PROBLEM
Extract the records in full, leaving every picture out.
** Begin RECORDS FOR PROCESSING **
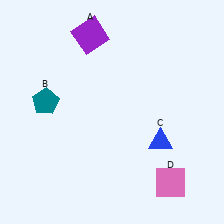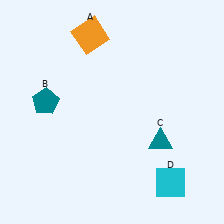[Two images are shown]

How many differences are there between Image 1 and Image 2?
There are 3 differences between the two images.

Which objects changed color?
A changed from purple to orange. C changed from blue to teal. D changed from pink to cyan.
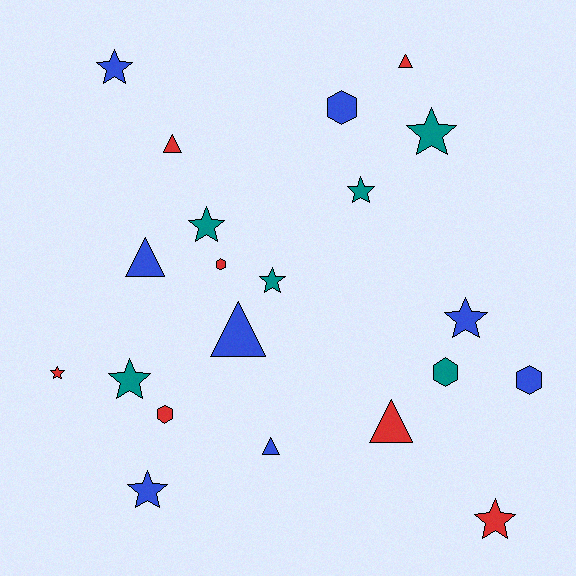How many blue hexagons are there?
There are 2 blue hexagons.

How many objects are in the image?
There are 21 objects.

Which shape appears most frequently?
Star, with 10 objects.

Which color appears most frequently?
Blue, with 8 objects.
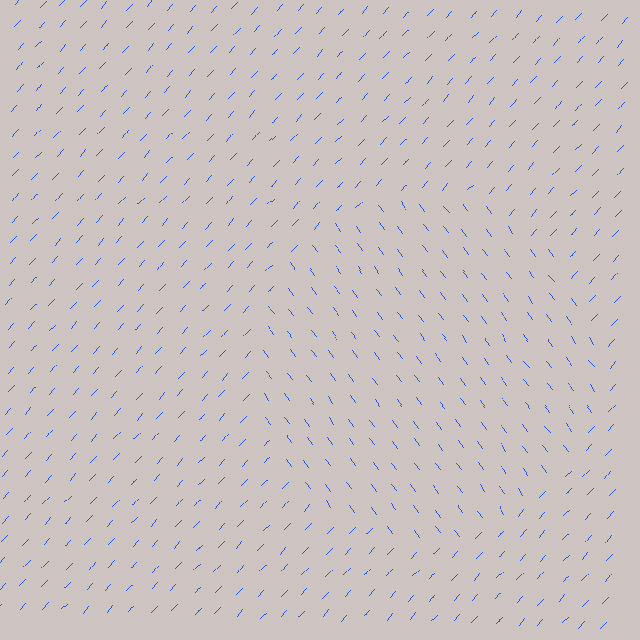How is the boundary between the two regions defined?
** End RECORDS FOR PROCESSING **
RESULT FOR THIS EXERCISE
[Two images are shown]

How many differences are there between Image 1 and Image 2?
There are 3 differences between the two images.

Which objects changed color?
A changed from purple to orange. C changed from blue to teal. D changed from pink to cyan.
How many blue hexagons are there?
There are 2 blue hexagons.

How many objects are in the image?
There are 21 objects.

Which shape appears most frequently?
Star, with 10 objects.

Which color appears most frequently?
Blue, with 8 objects.
How is the boundary between the two regions defined?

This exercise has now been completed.